Task brief.
Your task is to give the listing below back word for word, pictures excluded.

»»

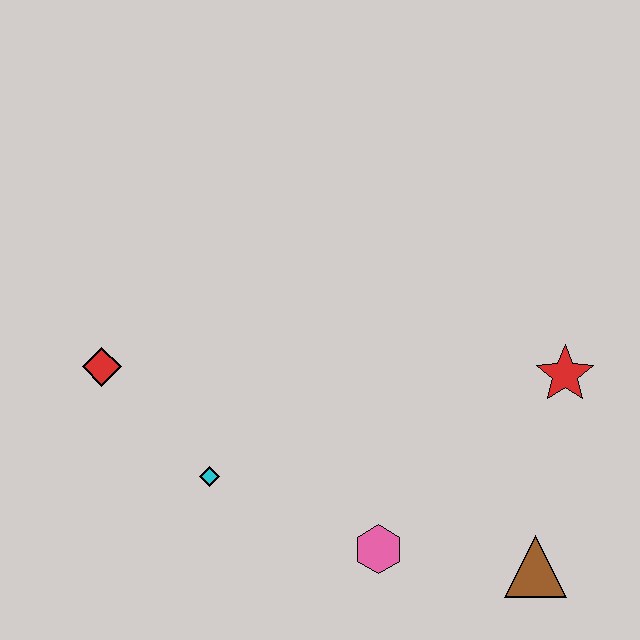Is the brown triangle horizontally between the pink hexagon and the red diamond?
No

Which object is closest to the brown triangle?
The pink hexagon is closest to the brown triangle.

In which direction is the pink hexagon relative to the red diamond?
The pink hexagon is to the right of the red diamond.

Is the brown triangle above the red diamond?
No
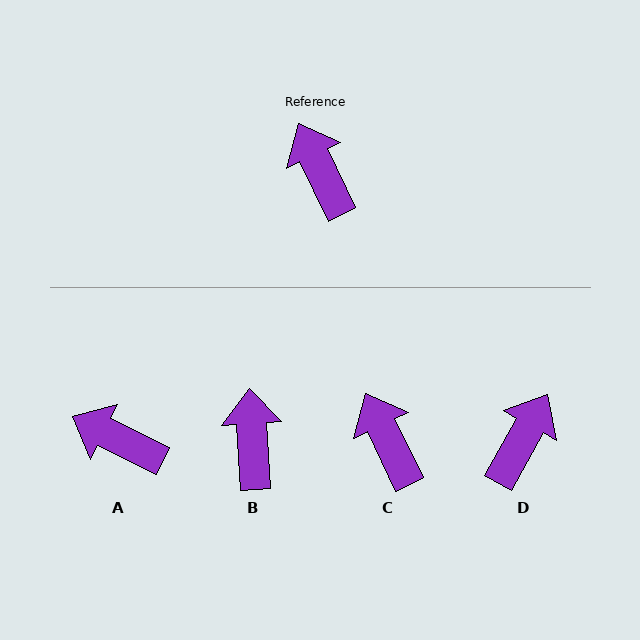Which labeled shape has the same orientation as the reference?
C.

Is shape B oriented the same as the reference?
No, it is off by about 22 degrees.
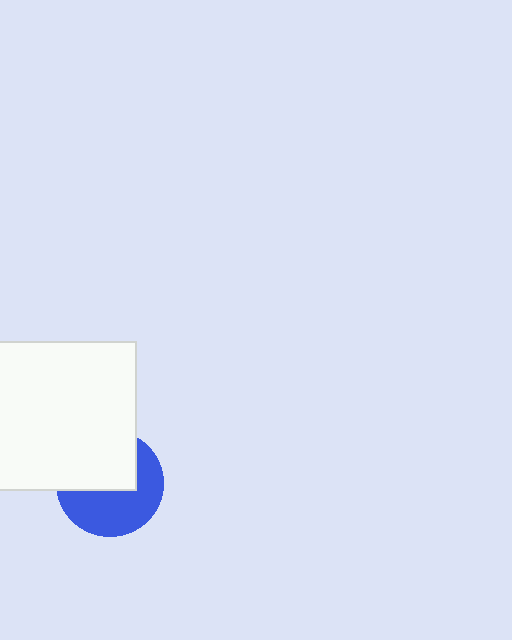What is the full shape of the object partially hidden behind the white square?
The partially hidden object is a blue circle.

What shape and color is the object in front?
The object in front is a white square.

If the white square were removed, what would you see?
You would see the complete blue circle.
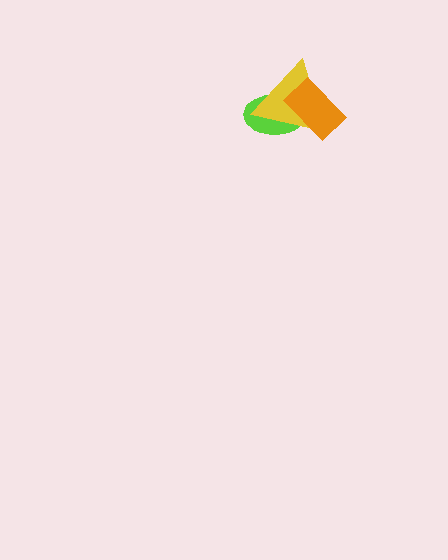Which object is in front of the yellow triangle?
The orange rectangle is in front of the yellow triangle.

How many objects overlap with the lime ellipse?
2 objects overlap with the lime ellipse.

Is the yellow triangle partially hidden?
Yes, it is partially covered by another shape.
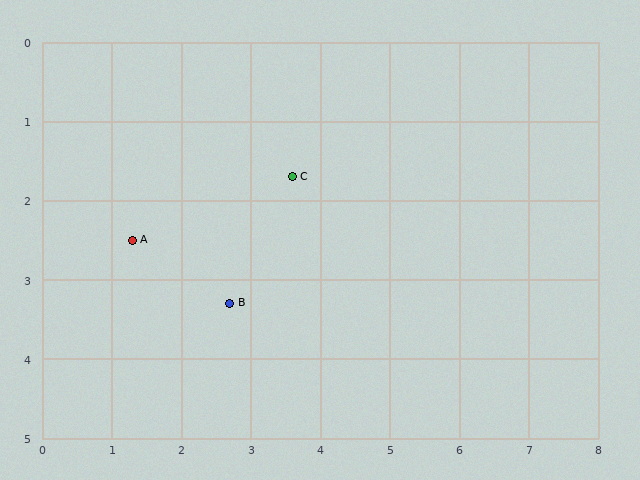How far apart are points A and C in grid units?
Points A and C are about 2.4 grid units apart.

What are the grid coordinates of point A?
Point A is at approximately (1.3, 2.5).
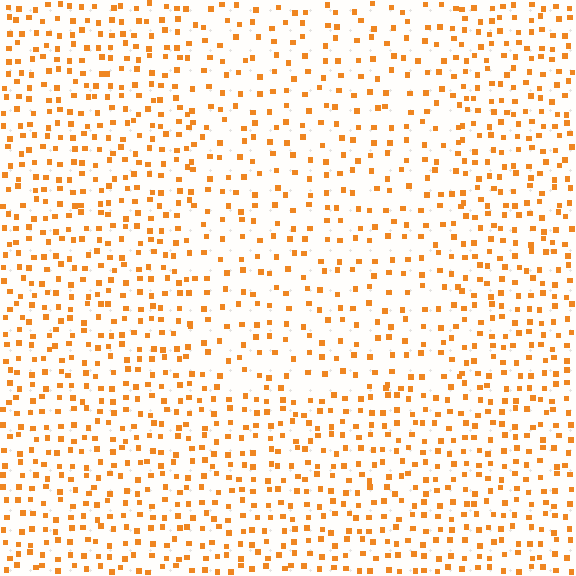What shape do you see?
I see a rectangle.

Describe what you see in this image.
The image contains small orange elements arranged at two different densities. A rectangle-shaped region is visible where the elements are less densely packed than the surrounding area.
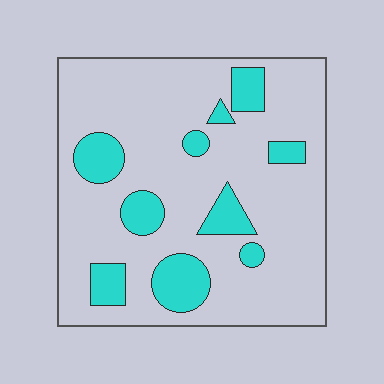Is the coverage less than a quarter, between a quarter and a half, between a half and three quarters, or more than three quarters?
Less than a quarter.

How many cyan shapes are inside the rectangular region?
10.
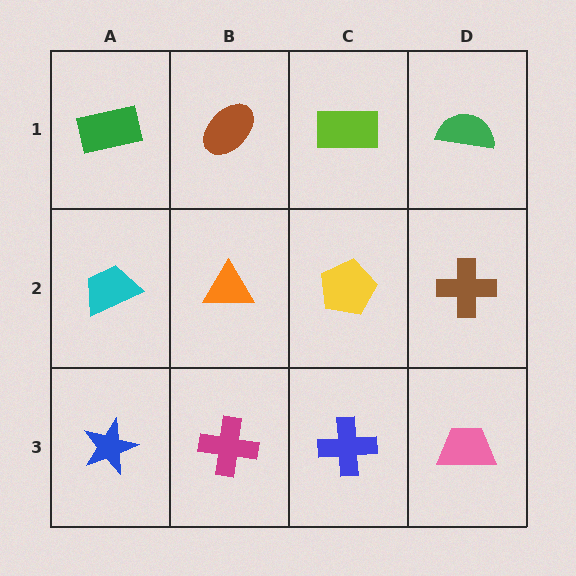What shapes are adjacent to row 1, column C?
A yellow pentagon (row 2, column C), a brown ellipse (row 1, column B), a green semicircle (row 1, column D).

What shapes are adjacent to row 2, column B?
A brown ellipse (row 1, column B), a magenta cross (row 3, column B), a cyan trapezoid (row 2, column A), a yellow pentagon (row 2, column C).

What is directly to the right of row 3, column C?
A pink trapezoid.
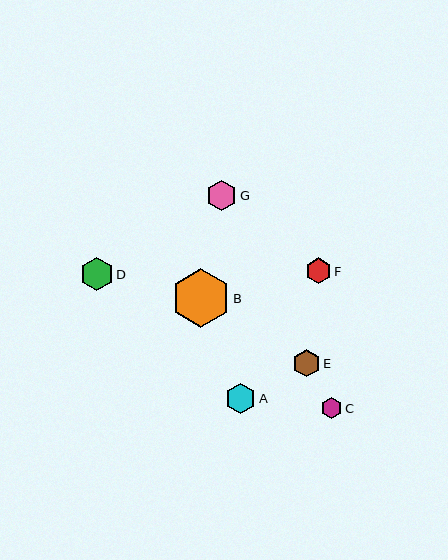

««

Written answer.
Is the brown triangle horizontally between the pink hexagon and the red diamond?
No

Which object is closest to the brown triangle?
The pink hexagon is closest to the brown triangle.

In which direction is the pink hexagon relative to the red diamond?
The pink hexagon is to the right of the red diamond.

Is the brown triangle above the red diamond?
No
Which labeled shape has the same orientation as the reference?
C.

Is shape B oriented the same as the reference?
No, it is off by about 22 degrees.
What is the full shape of the object partially hidden behind the white square?
The partially hidden object is a blue circle.

What shape and color is the object in front?
The object in front is a white square.

If the white square were removed, what would you see?
You would see the complete blue circle.
Which object is in front of the yellow triangle?
The orange rectangle is in front of the yellow triangle.

How many objects overlap with the lime ellipse?
2 objects overlap with the lime ellipse.

Is the yellow triangle partially hidden?
Yes, it is partially covered by another shape.
How far apart are points A and C in grid units?
Points A and C are about 2.4 grid units apart.

What are the grid coordinates of point A?
Point A is at approximately (1.3, 2.5).
What shape do you see?
I see a rectangle.

Describe what you see in this image.
The image contains small orange elements arranged at two different densities. A rectangle-shaped region is visible where the elements are less densely packed than the surrounding area.
Is the coverage less than a quarter, between a quarter and a half, between a half and three quarters, or more than three quarters?
Less than a quarter.

How many cyan shapes are inside the rectangular region?
10.
What shapes are adjacent to row 1, column C?
A yellow pentagon (row 2, column C), a brown ellipse (row 1, column B), a green semicircle (row 1, column D).

What shapes are adjacent to row 2, column B?
A brown ellipse (row 1, column B), a magenta cross (row 3, column B), a cyan trapezoid (row 2, column A), a yellow pentagon (row 2, column C).

What is directly to the right of row 3, column C?
A pink trapezoid.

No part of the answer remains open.